__What to produce__: Every record must be transcribed in its entirety, apart from the images, which are to be omitted.

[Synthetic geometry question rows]
_ _ _

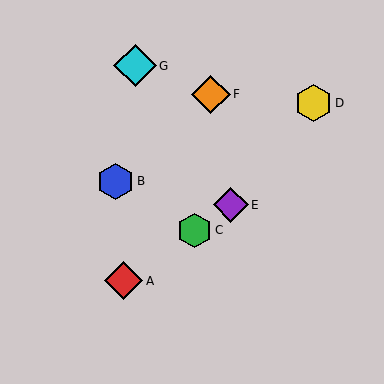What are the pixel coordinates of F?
Object F is at (211, 94).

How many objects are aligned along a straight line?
3 objects (A, C, E) are aligned along a straight line.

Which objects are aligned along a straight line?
Objects A, C, E are aligned along a straight line.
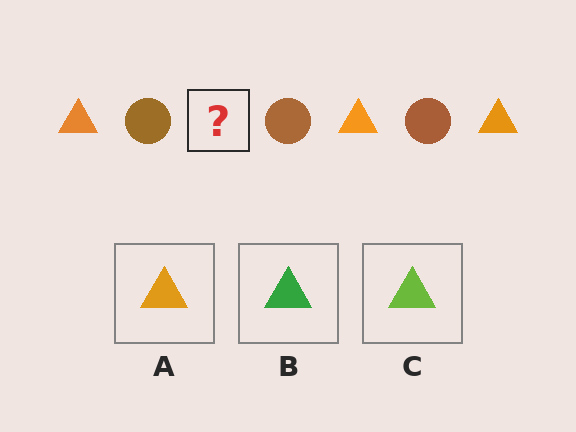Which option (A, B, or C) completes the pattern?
A.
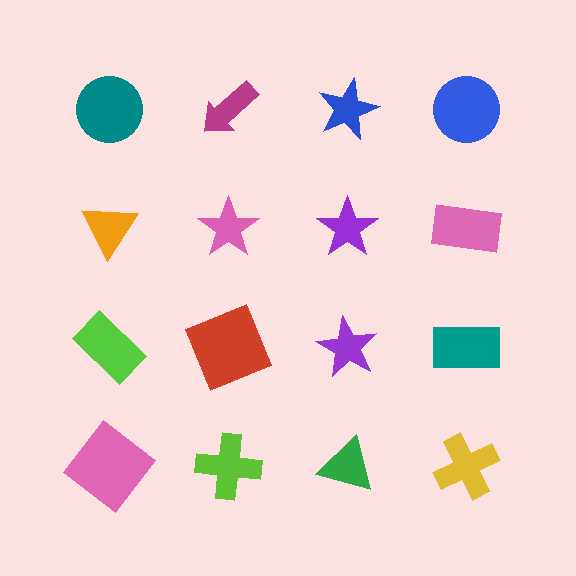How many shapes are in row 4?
4 shapes.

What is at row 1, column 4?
A blue circle.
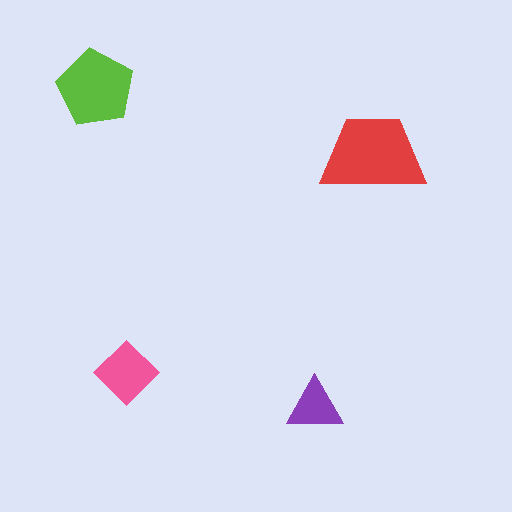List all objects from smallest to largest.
The purple triangle, the pink diamond, the lime pentagon, the red trapezoid.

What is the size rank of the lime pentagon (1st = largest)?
2nd.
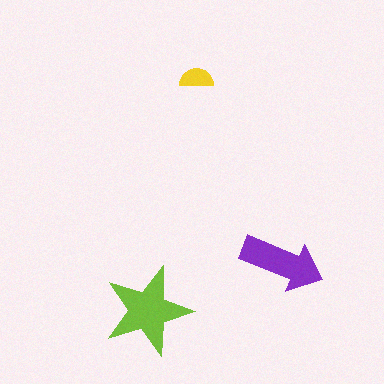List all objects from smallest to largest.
The yellow semicircle, the purple arrow, the lime star.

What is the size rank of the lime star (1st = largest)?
1st.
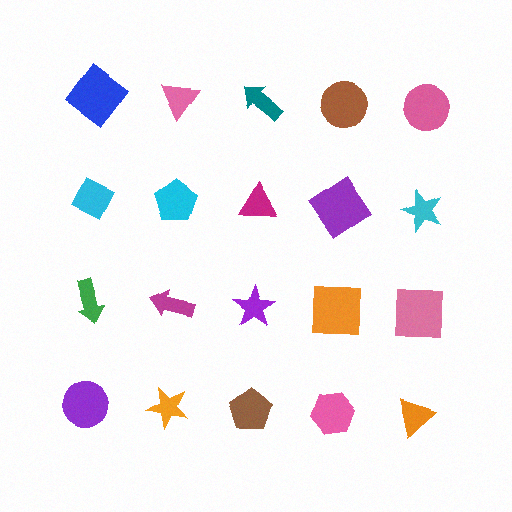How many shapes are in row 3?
5 shapes.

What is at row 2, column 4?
A purple diamond.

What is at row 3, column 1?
A green arrow.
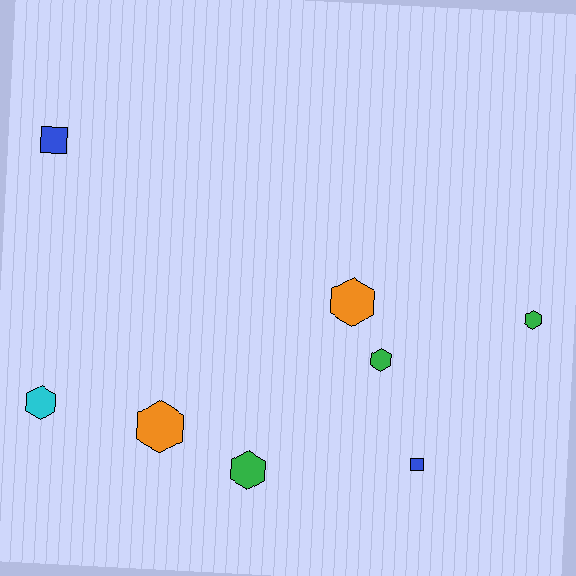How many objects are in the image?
There are 8 objects.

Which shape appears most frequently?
Hexagon, with 6 objects.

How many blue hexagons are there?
There are no blue hexagons.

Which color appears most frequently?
Green, with 3 objects.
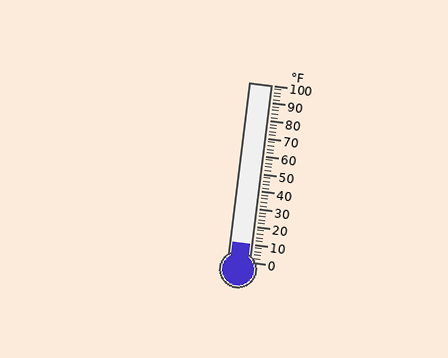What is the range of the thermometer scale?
The thermometer scale ranges from 0°F to 100°F.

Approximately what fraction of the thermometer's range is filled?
The thermometer is filled to approximately 10% of its range.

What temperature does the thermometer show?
The thermometer shows approximately 10°F.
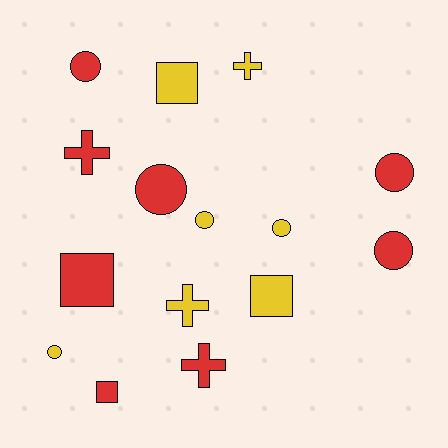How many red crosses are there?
There are 2 red crosses.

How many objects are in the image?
There are 15 objects.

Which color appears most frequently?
Red, with 8 objects.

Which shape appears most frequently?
Circle, with 7 objects.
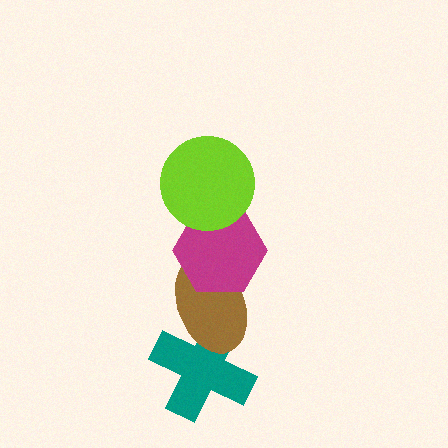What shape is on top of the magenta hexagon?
The lime circle is on top of the magenta hexagon.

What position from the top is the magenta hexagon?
The magenta hexagon is 2nd from the top.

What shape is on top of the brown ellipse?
The magenta hexagon is on top of the brown ellipse.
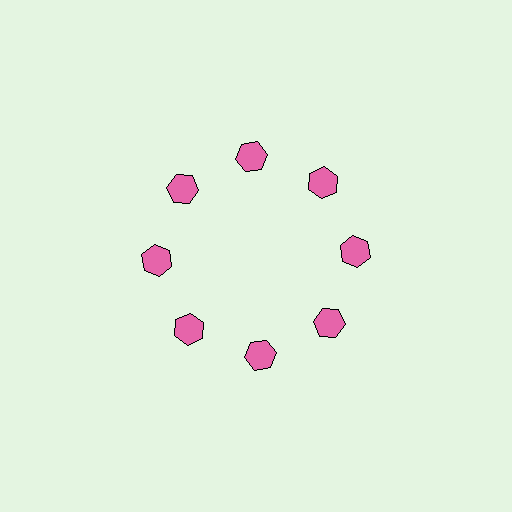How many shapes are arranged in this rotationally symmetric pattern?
There are 8 shapes, arranged in 8 groups of 1.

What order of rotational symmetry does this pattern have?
This pattern has 8-fold rotational symmetry.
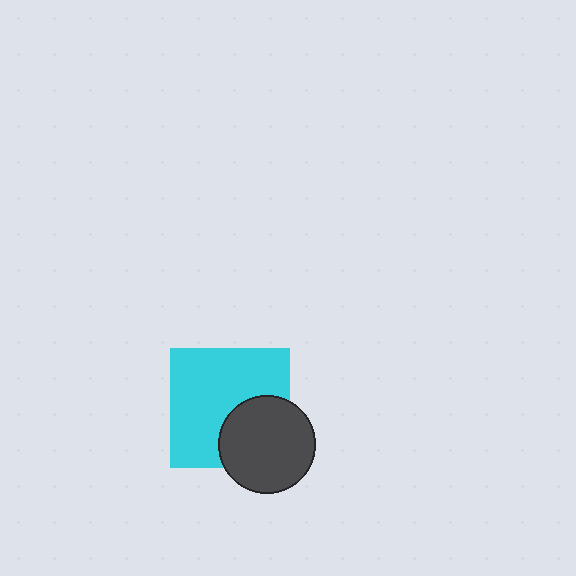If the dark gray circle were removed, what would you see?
You would see the complete cyan square.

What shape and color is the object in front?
The object in front is a dark gray circle.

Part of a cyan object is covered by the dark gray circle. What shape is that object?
It is a square.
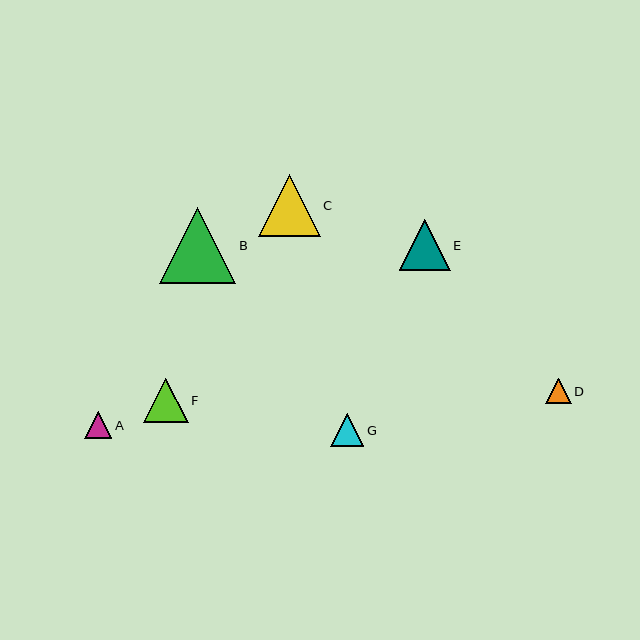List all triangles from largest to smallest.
From largest to smallest: B, C, E, F, G, A, D.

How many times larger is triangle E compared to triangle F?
Triangle E is approximately 1.1 times the size of triangle F.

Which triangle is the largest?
Triangle B is the largest with a size of approximately 76 pixels.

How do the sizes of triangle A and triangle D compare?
Triangle A and triangle D are approximately the same size.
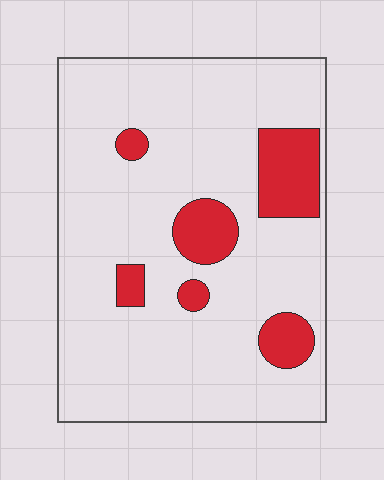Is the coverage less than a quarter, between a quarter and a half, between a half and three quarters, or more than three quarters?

_ _ _

__Written response__:
What are the pixel coordinates of F?
Object F is at (211, 94).

How many objects are aligned along a straight line?
3 objects (A, C, E) are aligned along a straight line.

Which objects are aligned along a straight line?
Objects A, C, E are aligned along a straight line.
Which option (A, B, or C) completes the pattern?
A.
How many shapes are in row 4?
4 shapes.

What is at row 1, column 4?
A blue circle.
List all objects from smallest to largest.
The purple triangle, the pink diamond, the lime pentagon, the red trapezoid.

What is the size rank of the lime pentagon (1st = largest)?
2nd.
List all objects from smallest to largest.
The yellow semicircle, the purple arrow, the lime star.

What is the size rank of the lime star (1st = largest)?
1st.
How many shapes are in row 3?
5 shapes.

What is at row 2, column 4?
A purple diamond.

What is at row 3, column 1?
A green arrow.
How many objects are in the image?
There are 8 objects.

Which shape appears most frequently?
Hexagon, with 6 objects.

How many blue hexagons are there?
There are no blue hexagons.

Which color appears most frequently?
Green, with 3 objects.
What is the range of the thermometer scale?
The thermometer scale ranges from 0°F to 100°F.

Approximately what fraction of the thermometer's range is filled?
The thermometer is filled to approximately 10% of its range.

What temperature does the thermometer show?
The thermometer shows approximately 10°F.
How many red crosses are there?
There are 2 red crosses.

How many objects are in the image?
There are 15 objects.

Which color appears most frequently?
Red, with 8 objects.

Which shape appears most frequently?
Circle, with 7 objects.
What shape is on top of the magenta hexagon?
The lime circle is on top of the magenta hexagon.

What position from the top is the magenta hexagon?
The magenta hexagon is 2nd from the top.

What shape is on top of the brown ellipse?
The magenta hexagon is on top of the brown ellipse.
How many shapes are arranged in this rotationally symmetric pattern?
There are 8 shapes, arranged in 8 groups of 1.

What order of rotational symmetry does this pattern have?
This pattern has 8-fold rotational symmetry.
If the dark gray circle were removed, what would you see?
You would see the complete cyan square.

What shape and color is the object in front?
The object in front is a dark gray circle.

Part of a cyan object is covered by the dark gray circle. What shape is that object?
It is a square.
List all triangles from largest to smallest.
From largest to smallest: B, C, E, F, G, A, D.

How many times larger is triangle E compared to triangle F?
Triangle E is approximately 1.1 times the size of triangle F.

Which triangle is the largest?
Triangle B is the largest with a size of approximately 76 pixels.

How do the sizes of triangle A and triangle D compare?
Triangle A and triangle D are approximately the same size.
Is the coverage less than a quarter, between a quarter and a half, between a half and three quarters, or more than three quarters?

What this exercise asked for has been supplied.